_RECORD EXCERPTS_.
══════════════════════════════

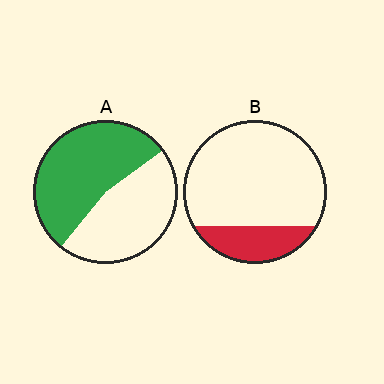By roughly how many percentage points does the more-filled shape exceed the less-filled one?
By roughly 35 percentage points (A over B).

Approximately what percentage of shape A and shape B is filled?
A is approximately 55% and B is approximately 20%.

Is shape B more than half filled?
No.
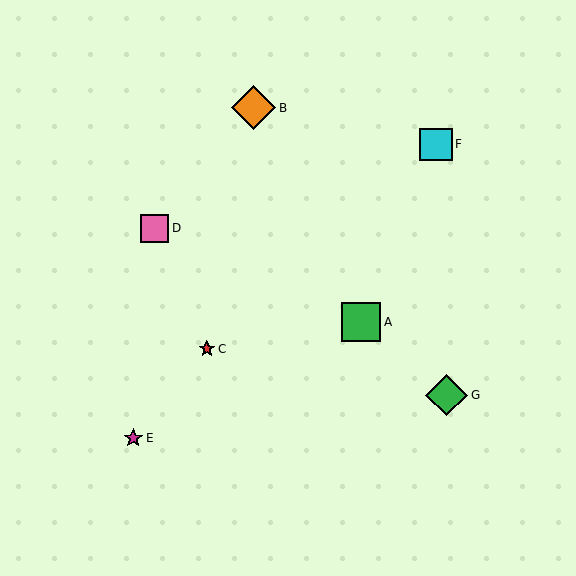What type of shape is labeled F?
Shape F is a cyan square.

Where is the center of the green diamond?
The center of the green diamond is at (447, 395).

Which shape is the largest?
The green square (labeled A) is the largest.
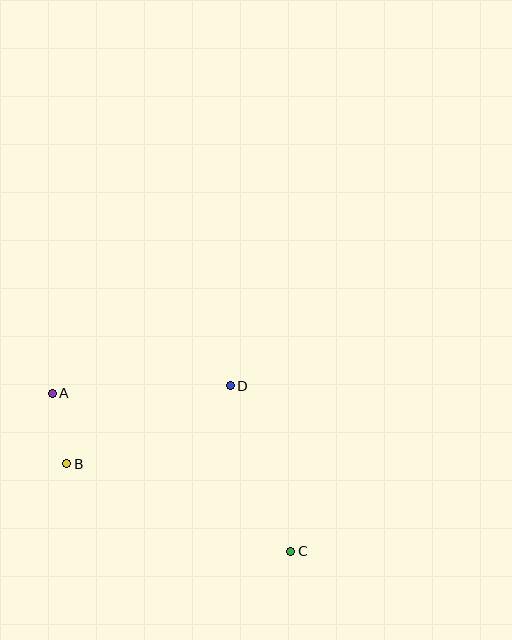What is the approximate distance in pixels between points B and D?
The distance between B and D is approximately 181 pixels.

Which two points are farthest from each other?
Points A and C are farthest from each other.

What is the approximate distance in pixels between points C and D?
The distance between C and D is approximately 176 pixels.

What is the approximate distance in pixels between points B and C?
The distance between B and C is approximately 241 pixels.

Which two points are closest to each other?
Points A and B are closest to each other.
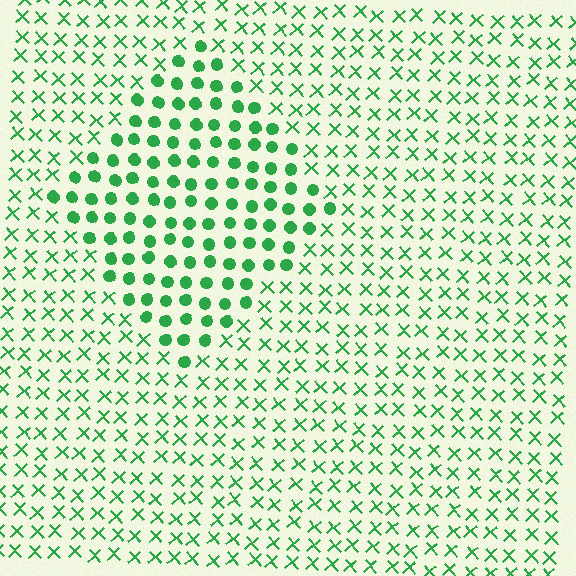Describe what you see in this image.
The image is filled with small green elements arranged in a uniform grid. A diamond-shaped region contains circles, while the surrounding area contains X marks. The boundary is defined purely by the change in element shape.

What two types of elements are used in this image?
The image uses circles inside the diamond region and X marks outside it.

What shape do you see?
I see a diamond.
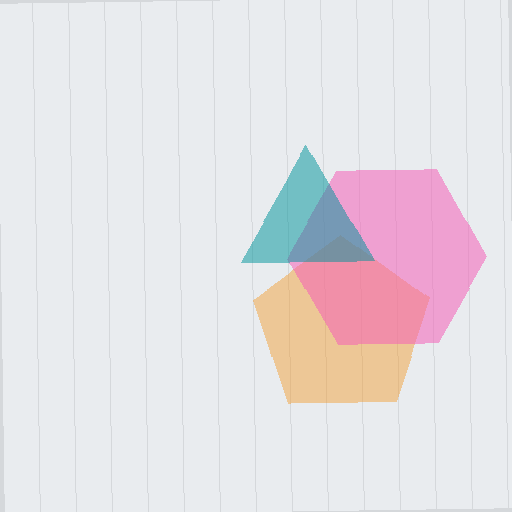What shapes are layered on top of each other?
The layered shapes are: an orange pentagon, a pink hexagon, a teal triangle.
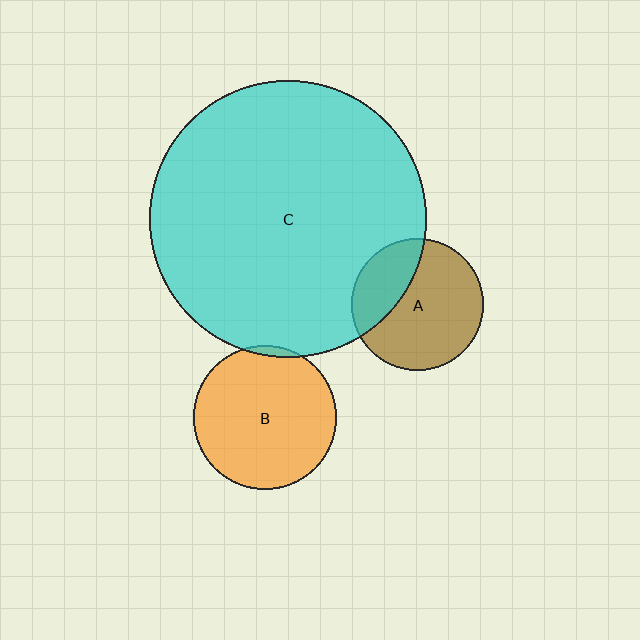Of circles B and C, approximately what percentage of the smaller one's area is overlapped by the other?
Approximately 5%.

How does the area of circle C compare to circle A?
Approximately 4.4 times.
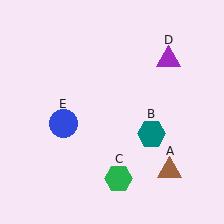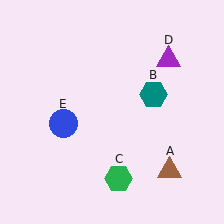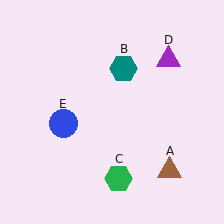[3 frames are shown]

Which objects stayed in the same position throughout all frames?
Brown triangle (object A) and green hexagon (object C) and purple triangle (object D) and blue circle (object E) remained stationary.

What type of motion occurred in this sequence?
The teal hexagon (object B) rotated counterclockwise around the center of the scene.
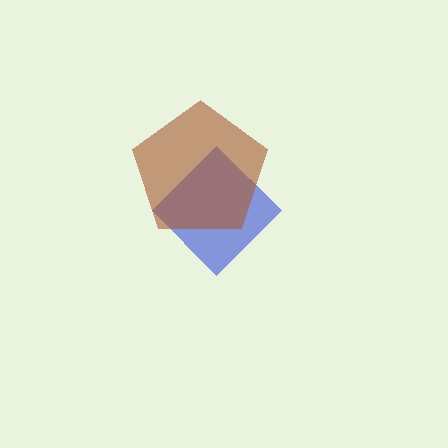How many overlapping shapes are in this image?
There are 2 overlapping shapes in the image.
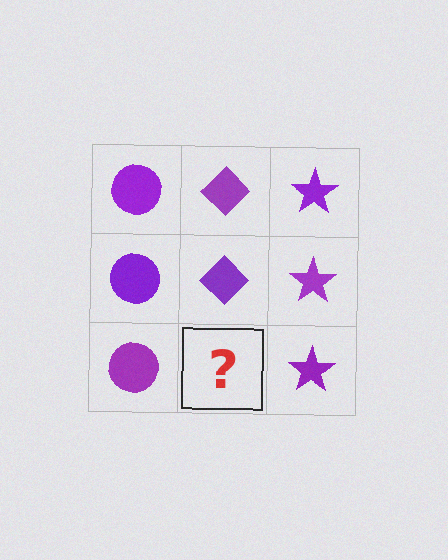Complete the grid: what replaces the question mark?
The question mark should be replaced with a purple diamond.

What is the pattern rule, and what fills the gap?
The rule is that each column has a consistent shape. The gap should be filled with a purple diamond.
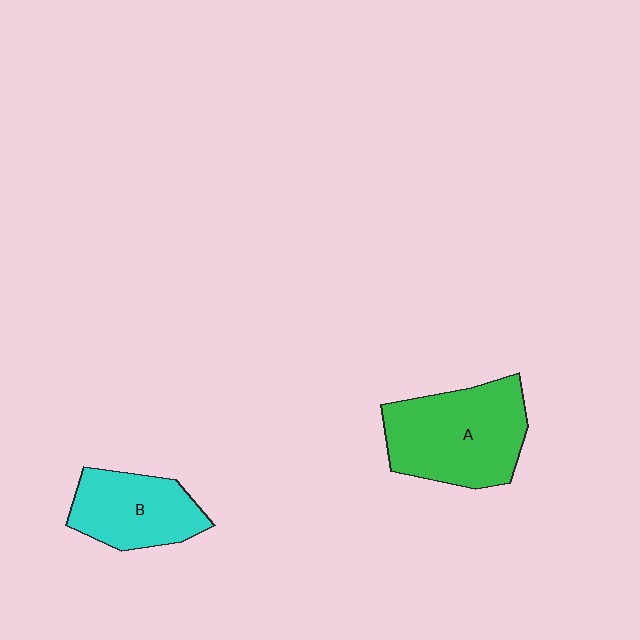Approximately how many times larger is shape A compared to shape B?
Approximately 1.4 times.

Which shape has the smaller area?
Shape B (cyan).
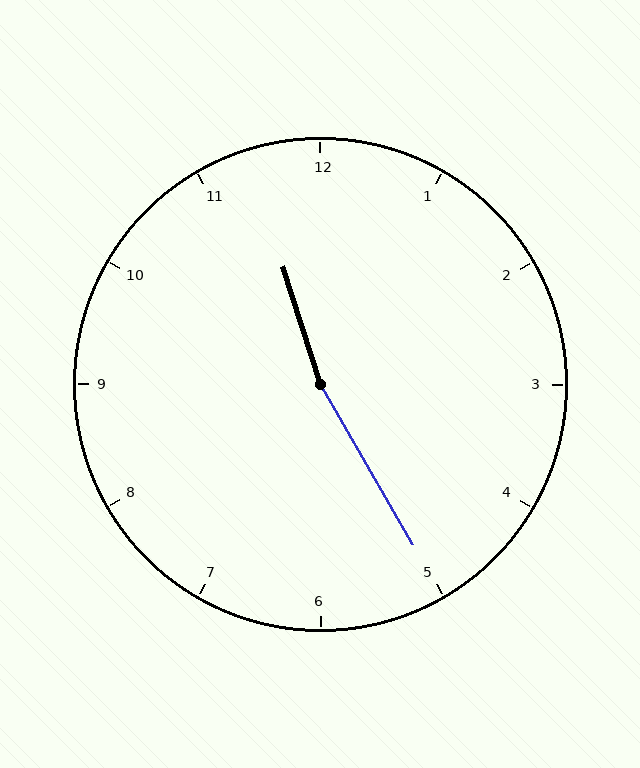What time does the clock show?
11:25.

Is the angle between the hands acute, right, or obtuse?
It is obtuse.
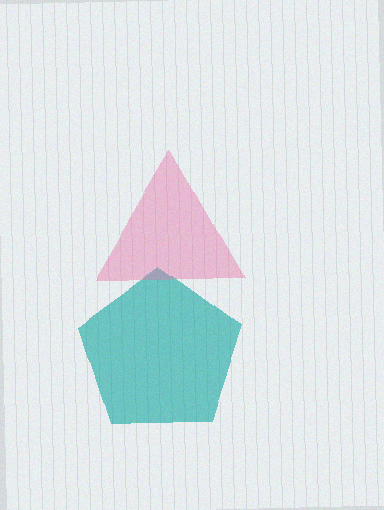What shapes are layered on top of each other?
The layered shapes are: a teal pentagon, a pink triangle.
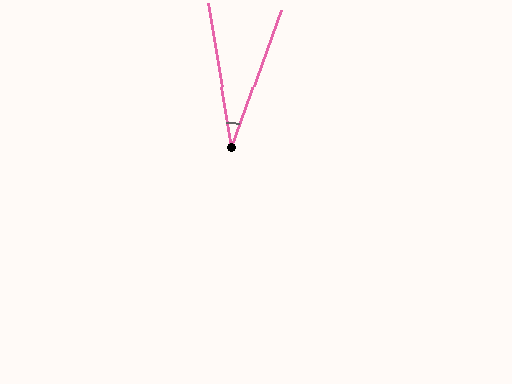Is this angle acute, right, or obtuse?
It is acute.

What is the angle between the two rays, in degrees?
Approximately 29 degrees.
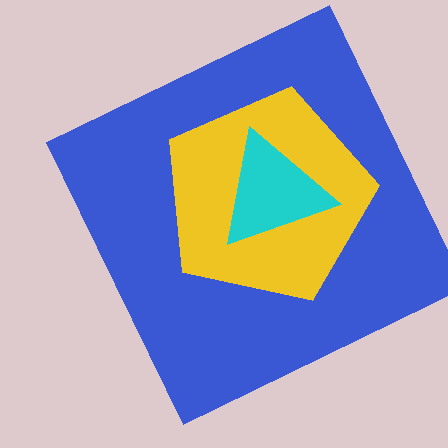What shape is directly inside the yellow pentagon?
The cyan triangle.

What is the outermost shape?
The blue square.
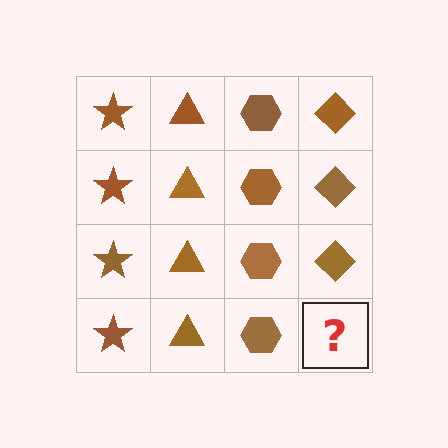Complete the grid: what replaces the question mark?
The question mark should be replaced with a brown diamond.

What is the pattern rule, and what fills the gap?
The rule is that each column has a consistent shape. The gap should be filled with a brown diamond.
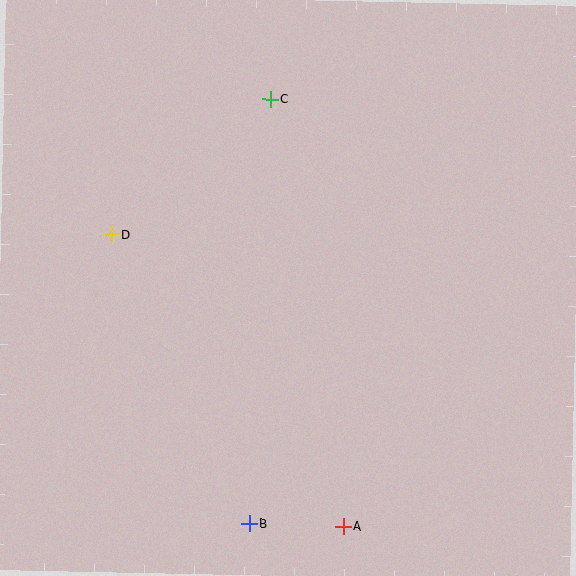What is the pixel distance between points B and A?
The distance between B and A is 94 pixels.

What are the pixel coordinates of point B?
Point B is at (249, 524).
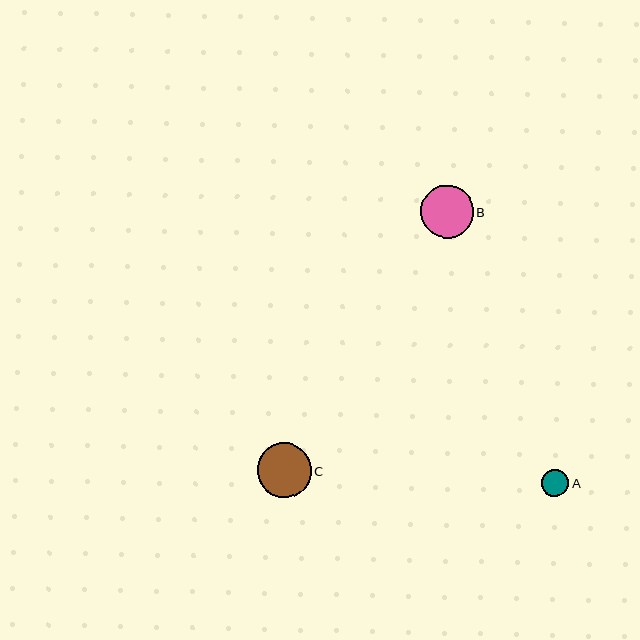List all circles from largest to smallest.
From largest to smallest: C, B, A.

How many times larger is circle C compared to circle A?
Circle C is approximately 2.0 times the size of circle A.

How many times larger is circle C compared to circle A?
Circle C is approximately 2.0 times the size of circle A.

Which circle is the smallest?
Circle A is the smallest with a size of approximately 27 pixels.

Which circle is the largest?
Circle C is the largest with a size of approximately 54 pixels.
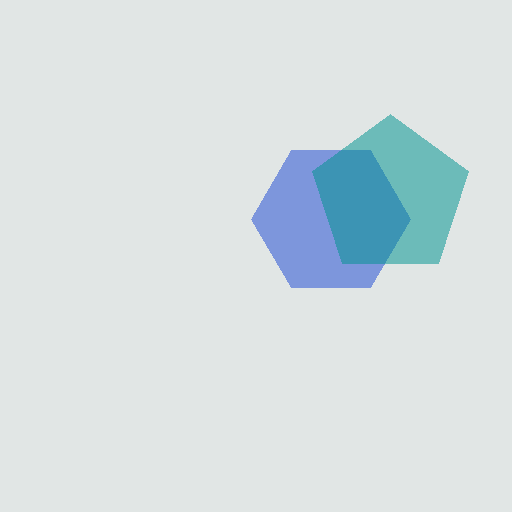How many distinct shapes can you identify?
There are 2 distinct shapes: a blue hexagon, a teal pentagon.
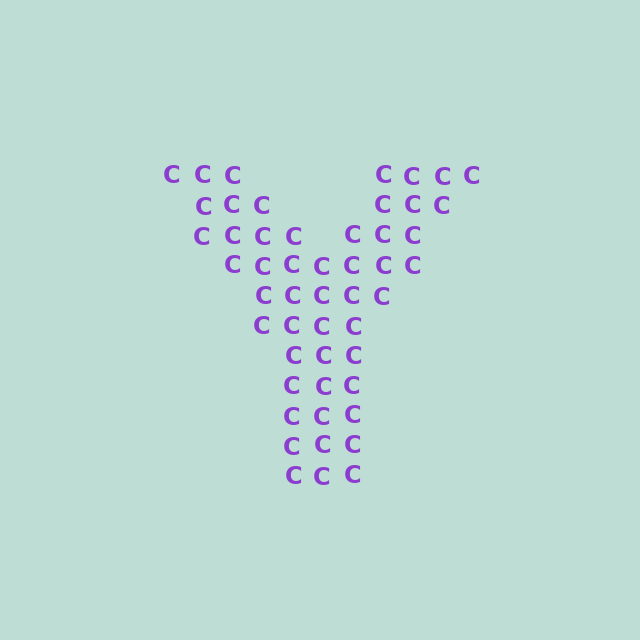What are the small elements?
The small elements are letter C's.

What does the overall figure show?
The overall figure shows the letter Y.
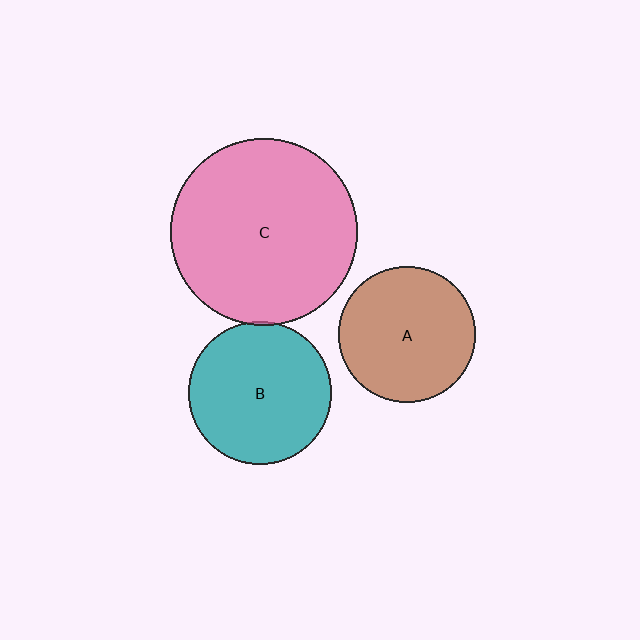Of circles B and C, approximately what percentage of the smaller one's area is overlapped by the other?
Approximately 5%.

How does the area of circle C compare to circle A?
Approximately 1.9 times.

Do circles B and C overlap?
Yes.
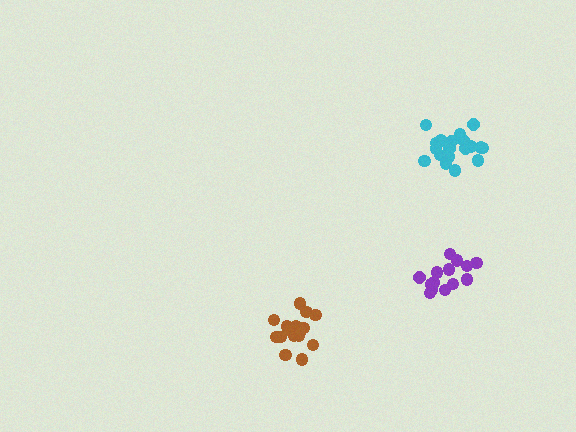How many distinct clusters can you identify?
There are 3 distinct clusters.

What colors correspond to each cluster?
The clusters are colored: purple, brown, cyan.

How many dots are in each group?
Group 1: 14 dots, Group 2: 18 dots, Group 3: 20 dots (52 total).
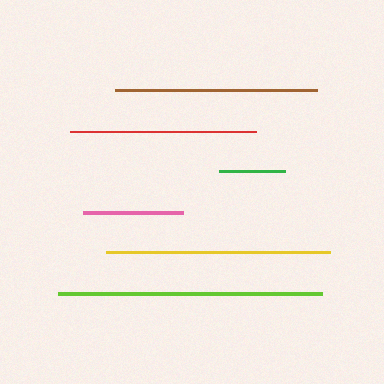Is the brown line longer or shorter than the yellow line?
The yellow line is longer than the brown line.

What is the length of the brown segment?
The brown segment is approximately 202 pixels long.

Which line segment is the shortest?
The green line is the shortest at approximately 66 pixels.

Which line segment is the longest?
The lime line is the longest at approximately 264 pixels.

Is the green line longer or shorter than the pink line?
The pink line is longer than the green line.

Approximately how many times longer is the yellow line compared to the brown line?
The yellow line is approximately 1.1 times the length of the brown line.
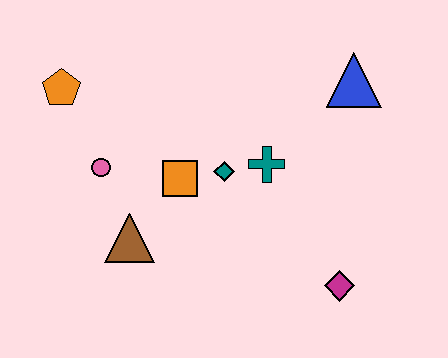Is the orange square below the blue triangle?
Yes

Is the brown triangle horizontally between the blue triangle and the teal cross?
No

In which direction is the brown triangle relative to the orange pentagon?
The brown triangle is below the orange pentagon.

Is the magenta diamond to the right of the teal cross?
Yes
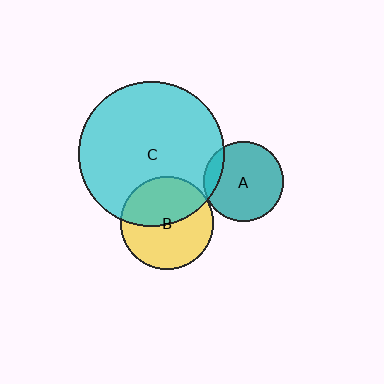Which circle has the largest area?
Circle C (cyan).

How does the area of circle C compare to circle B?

══════════════════════════════

_TASK BRIEF_. Return all of the entries word for word, but omit the pictures.

_FINAL RESULT_.
By roughly how many percentage points does the more-filled shape exceed the less-filled one?
By roughly 35 percentage points (A over B).

Approximately what percentage of shape A and shape B is filled?
A is approximately 55% and B is approximately 20%.

Is shape B more than half filled?
No.
What type of shape is labeled F?
Shape F is a cyan square.

Where is the center of the green diamond?
The center of the green diamond is at (447, 395).

Which shape is the largest?
The green square (labeled A) is the largest.
What is the approximate distance in pixels between points B and D?
The distance between B and D is approximately 181 pixels.

Which two points are farthest from each other?
Points A and C are farthest from each other.

What is the approximate distance in pixels between points C and D?
The distance between C and D is approximately 176 pixels.

What is the approximate distance in pixels between points B and C?
The distance between B and C is approximately 241 pixels.

Which two points are closest to each other?
Points A and B are closest to each other.
Describe what you see in this image.
The image is filled with small green elements arranged in a uniform grid. A diamond-shaped region contains circles, while the surrounding area contains X marks. The boundary is defined purely by the change in element shape.

What two types of elements are used in this image?
The image uses circles inside the diamond region and X marks outside it.

What shape do you see?
I see a diamond.
What shapes are layered on top of each other?
The layered shapes are: an orange pentagon, a pink hexagon, a teal triangle.
Of circles B and C, approximately what percentage of the smaller one's area is overlapped by the other?
Approximately 5%.

How does the area of circle C compare to circle A?
Approximately 4.4 times.
[3 frames are shown]

Which objects stayed in the same position throughout all frames?
Brown triangle (object A) and green hexagon (object C) and purple triangle (object D) and blue circle (object E) remained stationary.

What type of motion occurred in this sequence?
The teal hexagon (object B) rotated counterclockwise around the center of the scene.
How many overlapping shapes are in this image?
There are 2 overlapping shapes in the image.
Complete the grid: what replaces the question mark?
The question mark should be replaced with a purple diamond.

What is the pattern rule, and what fills the gap?
The rule is that each column has a consistent shape. The gap should be filled with a purple diamond.
Approximately how many times larger is shape A compared to shape B?
Approximately 1.4 times.

Which shape has the smaller area?
Shape B (cyan).
What time does the clock show?
11:25.

Is the angle between the hands acute, right, or obtuse?
It is obtuse.
What shapes are layered on top of each other?
The layered shapes are: a teal pentagon, a pink triangle.
Is this angle acute, right, or obtuse?
It is acute.

What is the angle between the two rays, in degrees?
Approximately 29 degrees.
What shape is directly inside the yellow pentagon?
The cyan triangle.

What is the outermost shape?
The blue square.
Complete the grid: what replaces the question mark?
The question mark should be replaced with a brown diamond.

What is the pattern rule, and what fills the gap?
The rule is that each column has a consistent shape. The gap should be filled with a brown diamond.
What is the pixel distance between points B and A?
The distance between B and A is 94 pixels.

What are the pixel coordinates of point B?
Point B is at (249, 524).
List all circles from largest to smallest.
From largest to smallest: C, B, A.

How many times larger is circle C compared to circle A?
Circle C is approximately 2.0 times the size of circle A.

How many times larger is circle C compared to circle A?
Circle C is approximately 2.0 times the size of circle A.

Which circle is the smallest?
Circle A is the smallest with a size of approximately 27 pixels.

Which circle is the largest?
Circle C is the largest with a size of approximately 54 pixels.
How many distinct shapes can you identify?
There are 2 distinct shapes: a blue hexagon, a teal pentagon.
What are the small elements?
The small elements are letter C's.

What does the overall figure show?
The overall figure shows the letter Y.
Of circles B and C, approximately what percentage of the smaller one's area is overlapped by the other?
Approximately 5%.

How does the area of circle C compare to circle A?
Approximately 1.9 times.

Do circles B and C overlap?
Yes.
How many distinct clusters can you identify?
There are 3 distinct clusters.

What colors correspond to each cluster?
The clusters are colored: purple, brown, cyan.

How many dots are in each group?
Group 1: 14 dots, Group 2: 18 dots, Group 3: 20 dots (52 total).
Is the brown line longer or shorter than the yellow line?
The yellow line is longer than the brown line.

What is the length of the brown segment?
The brown segment is approximately 202 pixels long.

Which line segment is the shortest?
The green line is the shortest at approximately 66 pixels.

Which line segment is the longest?
The lime line is the longest at approximately 264 pixels.

Is the green line longer or shorter than the pink line?
The pink line is longer than the green line.

Approximately how many times longer is the yellow line compared to the brown line?
The yellow line is approximately 1.1 times the length of the brown line.
Is the orange square below the blue triangle?
Yes

Is the brown triangle horizontally between the blue triangle and the teal cross?
No

In which direction is the brown triangle relative to the orange pentagon?
The brown triangle is below the orange pentagon.

Is the magenta diamond to the right of the teal cross?
Yes
Which circle has the largest area?
Circle C (cyan).

How does the area of circle C compare to circle B?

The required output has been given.